What is expected. Reproduce the listing below in full and without alteration, apart from its pictures.
--------------------------------------------------
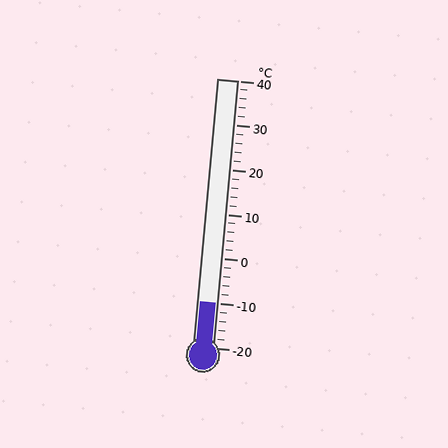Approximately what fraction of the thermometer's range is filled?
The thermometer is filled to approximately 15% of its range.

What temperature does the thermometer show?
The thermometer shows approximately -10°C.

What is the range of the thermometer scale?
The thermometer scale ranges from -20°C to 40°C.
--------------------------------------------------
Result.
Approximately what fraction of the thermometer's range is filled?
The thermometer is filled to approximately 15% of its range.

What temperature does the thermometer show?
The thermometer shows approximately -10°C.

What is the range of the thermometer scale?
The thermometer scale ranges from -20°C to 40°C.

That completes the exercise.